EXERCISE BRIEF.
Copy exactly the lines of the records below, and only those lines, beginning with the line that contains "How many levels of nesting are there?" and ending with the line that contains "Is the pink mark".

(Raw records)
....................

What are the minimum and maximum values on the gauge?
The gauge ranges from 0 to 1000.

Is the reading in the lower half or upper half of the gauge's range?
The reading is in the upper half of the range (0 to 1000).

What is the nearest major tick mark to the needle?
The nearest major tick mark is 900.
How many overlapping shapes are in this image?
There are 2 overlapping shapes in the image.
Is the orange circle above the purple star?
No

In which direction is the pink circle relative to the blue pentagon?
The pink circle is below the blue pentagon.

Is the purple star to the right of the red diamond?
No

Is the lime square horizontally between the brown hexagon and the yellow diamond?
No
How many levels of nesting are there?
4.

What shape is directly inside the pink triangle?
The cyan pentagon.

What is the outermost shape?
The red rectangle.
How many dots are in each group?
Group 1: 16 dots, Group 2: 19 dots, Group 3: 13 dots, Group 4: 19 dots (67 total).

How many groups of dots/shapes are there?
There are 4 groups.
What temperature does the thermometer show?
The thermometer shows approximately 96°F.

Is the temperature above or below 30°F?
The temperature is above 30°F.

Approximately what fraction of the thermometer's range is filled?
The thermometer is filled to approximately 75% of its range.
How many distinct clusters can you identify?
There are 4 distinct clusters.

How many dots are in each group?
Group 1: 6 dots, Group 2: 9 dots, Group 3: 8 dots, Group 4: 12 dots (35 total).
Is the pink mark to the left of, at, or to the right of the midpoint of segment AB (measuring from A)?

....................

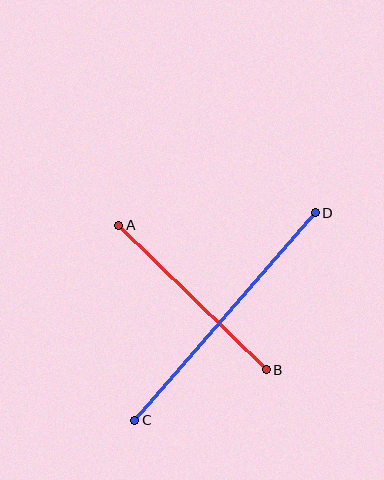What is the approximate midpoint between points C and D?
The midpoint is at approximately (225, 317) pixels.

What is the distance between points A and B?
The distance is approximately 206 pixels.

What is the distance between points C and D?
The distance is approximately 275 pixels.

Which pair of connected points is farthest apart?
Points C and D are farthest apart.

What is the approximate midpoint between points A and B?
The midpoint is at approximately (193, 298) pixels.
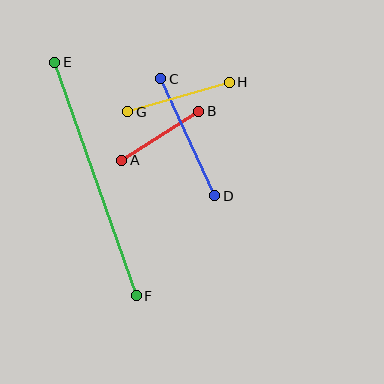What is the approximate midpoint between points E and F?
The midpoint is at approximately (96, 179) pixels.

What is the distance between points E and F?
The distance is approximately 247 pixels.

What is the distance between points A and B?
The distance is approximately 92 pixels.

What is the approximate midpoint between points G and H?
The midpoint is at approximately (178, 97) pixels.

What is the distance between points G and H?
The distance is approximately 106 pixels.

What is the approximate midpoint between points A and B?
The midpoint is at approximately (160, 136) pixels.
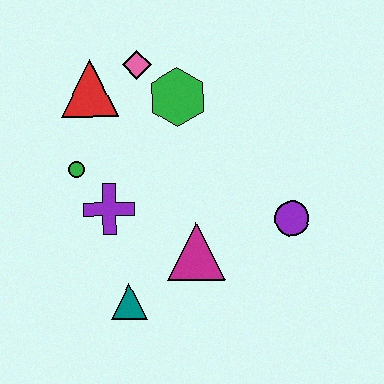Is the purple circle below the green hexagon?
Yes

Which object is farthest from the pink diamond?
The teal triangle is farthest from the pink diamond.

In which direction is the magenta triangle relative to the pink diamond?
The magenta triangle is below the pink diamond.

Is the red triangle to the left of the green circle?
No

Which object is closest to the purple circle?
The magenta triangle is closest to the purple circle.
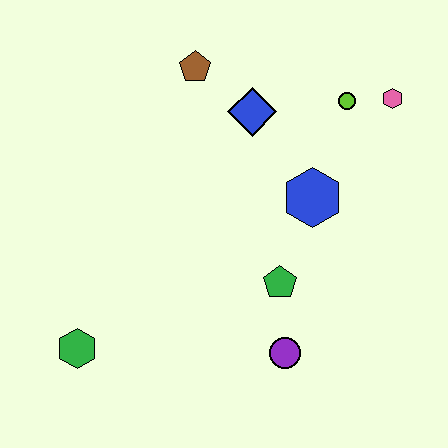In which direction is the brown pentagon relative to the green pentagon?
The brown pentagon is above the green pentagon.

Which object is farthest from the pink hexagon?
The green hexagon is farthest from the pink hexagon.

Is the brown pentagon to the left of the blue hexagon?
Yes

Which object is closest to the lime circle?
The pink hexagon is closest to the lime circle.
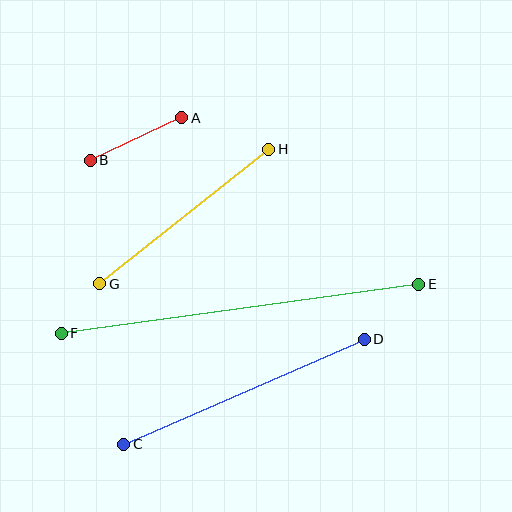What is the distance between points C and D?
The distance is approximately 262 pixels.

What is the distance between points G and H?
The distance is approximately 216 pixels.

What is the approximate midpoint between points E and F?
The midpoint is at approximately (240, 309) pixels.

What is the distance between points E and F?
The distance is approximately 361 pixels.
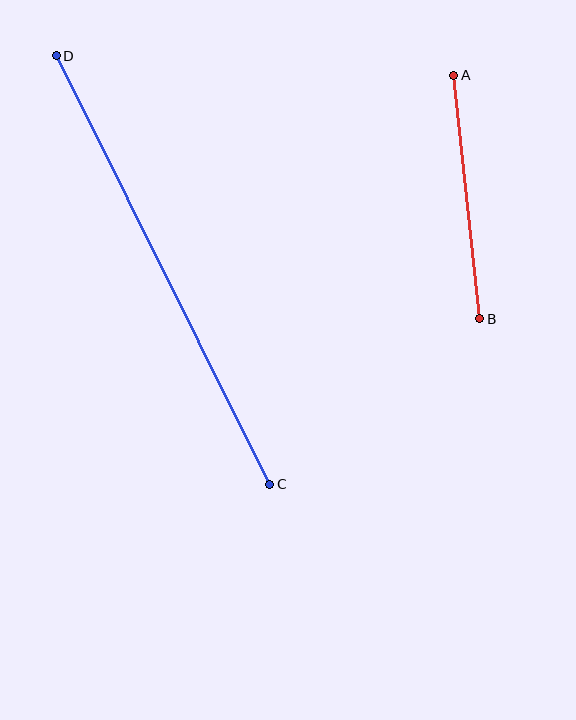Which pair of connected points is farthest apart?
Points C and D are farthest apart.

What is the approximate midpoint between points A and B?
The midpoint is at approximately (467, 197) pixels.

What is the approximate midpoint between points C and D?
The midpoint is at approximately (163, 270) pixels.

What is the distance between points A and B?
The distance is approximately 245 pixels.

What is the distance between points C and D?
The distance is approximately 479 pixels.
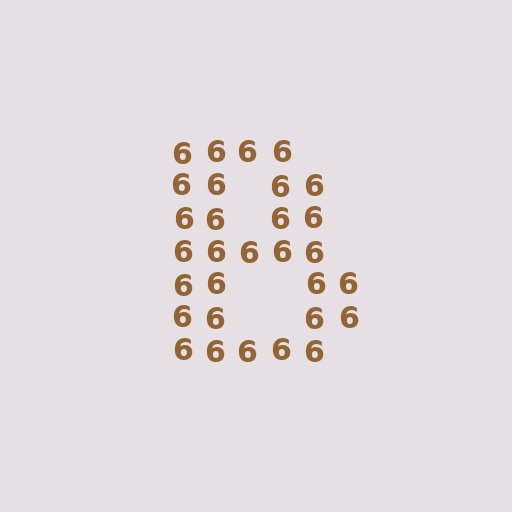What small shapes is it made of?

....................

REPLY.
How many levels of nesting are there?
4.

What shape is directly inside the pink triangle?
The cyan pentagon.

What is the outermost shape?
The red rectangle.
How many dots are in each group?
Group 1: 16 dots, Group 2: 19 dots, Group 3: 13 dots, Group 4: 19 dots (67 total).

How many groups of dots/shapes are there?
There are 4 groups.
What temperature does the thermometer show?
The thermometer shows approximately 96°F.

Is the temperature above or below 30°F?
The temperature is above 30°F.

Approximately what fraction of the thermometer's range is filled?
The thermometer is filled to approximately 75% of its range.
How many distinct clusters can you identify?
There are 4 distinct clusters.

How many dots are in each group?
Group 1: 6 dots, Group 2: 9 dots, Group 3: 8 dots, Group 4: 12 dots (35 total).
Is the pink mark to the left of, at, or to the right of the midpoint of segment AB (measuring from A)?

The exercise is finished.